# [EXERCISE GOAL]
Reproduce the span that opens at the line containing "How many objects are in the image?" and closes at the line containing "Which color appears most frequently?", both lines included, without alteration and without any other line.

# [EXERCISE MATERIALS]
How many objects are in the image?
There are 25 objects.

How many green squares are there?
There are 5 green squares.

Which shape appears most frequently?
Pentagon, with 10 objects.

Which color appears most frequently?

==

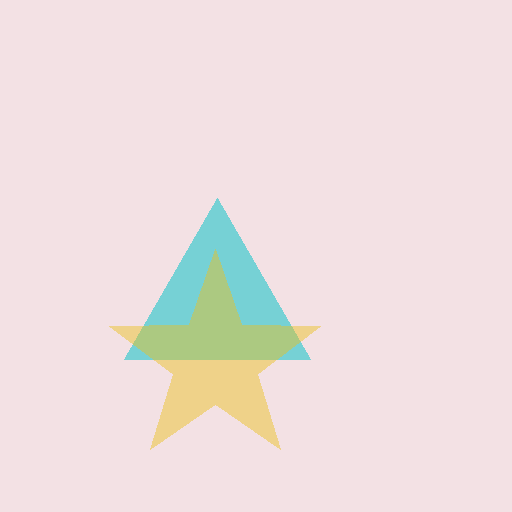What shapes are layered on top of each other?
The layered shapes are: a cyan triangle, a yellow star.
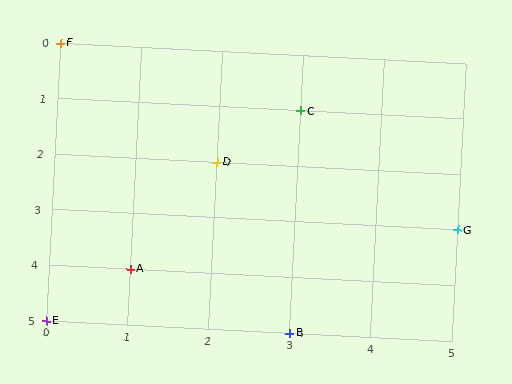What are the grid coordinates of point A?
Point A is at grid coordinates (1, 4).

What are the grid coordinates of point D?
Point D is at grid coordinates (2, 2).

# [RESPONSE BELOW]
How many objects are in the image?
There are 25 objects.

How many green squares are there?
There are 5 green squares.

Which shape appears most frequently?
Pentagon, with 10 objects.

Which color appears most frequently?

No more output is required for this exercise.